Omit all images. Transcribe the rest of the material below exactly.

Data extracted from a collection
▽

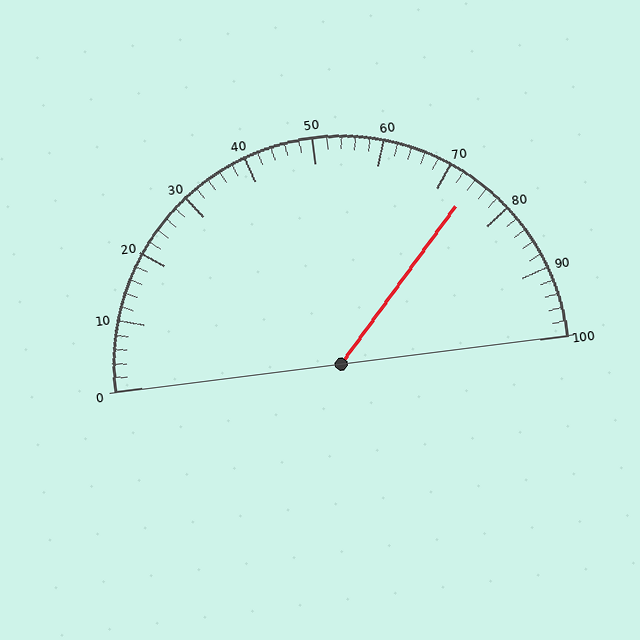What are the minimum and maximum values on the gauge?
The gauge ranges from 0 to 100.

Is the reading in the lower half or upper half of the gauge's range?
The reading is in the upper half of the range (0 to 100).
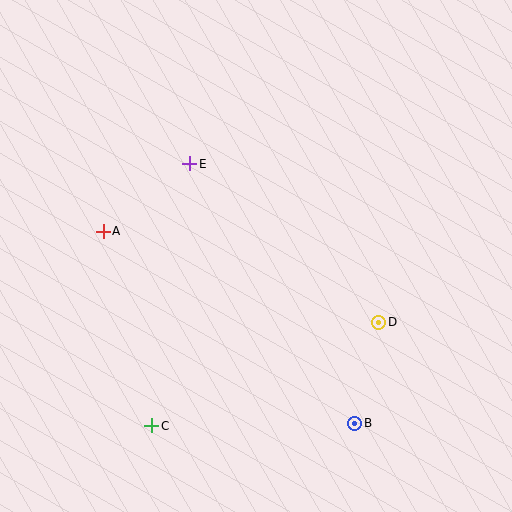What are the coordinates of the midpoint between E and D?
The midpoint between E and D is at (284, 243).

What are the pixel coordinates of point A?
Point A is at (103, 232).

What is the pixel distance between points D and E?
The distance between D and E is 247 pixels.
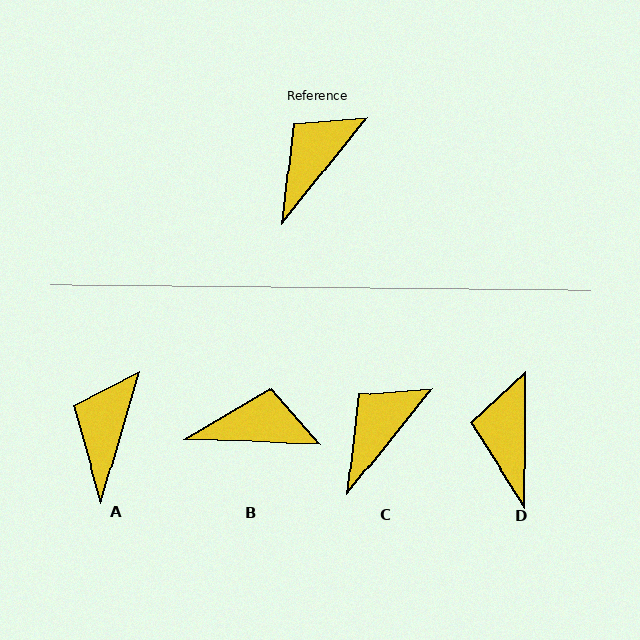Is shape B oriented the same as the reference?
No, it is off by about 53 degrees.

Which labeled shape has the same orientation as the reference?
C.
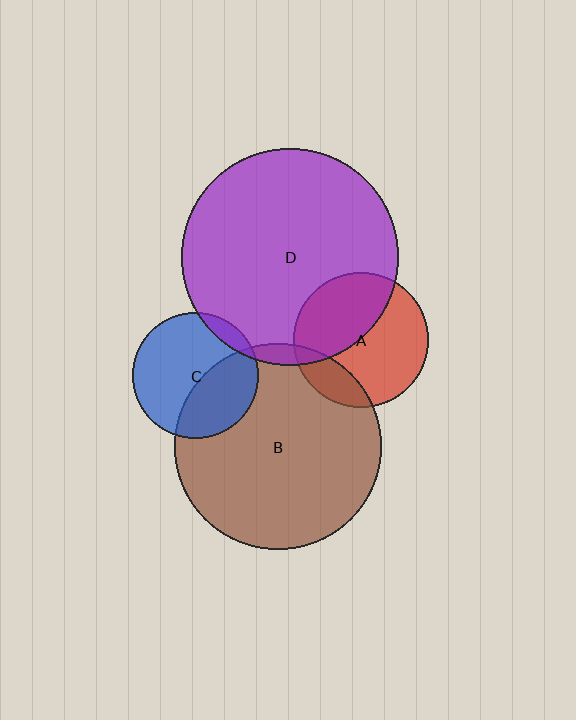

△

Correct output:
What are the minimum and maximum values on the gauge?
The gauge ranges from 0 to 100.

Is the reading in the lower half or upper half of the gauge's range?
The reading is in the upper half of the range (0 to 100).
What are the coordinates of the midpoint between E and D?
The midpoint between E and D is at (284, 243).

What are the pixel coordinates of point A?
Point A is at (103, 232).

What is the pixel distance between points D and E?
The distance between D and E is 247 pixels.
Is shape B oriented the same as the reference?
No, it is off by about 53 degrees.

Which labeled shape has the same orientation as the reference?
C.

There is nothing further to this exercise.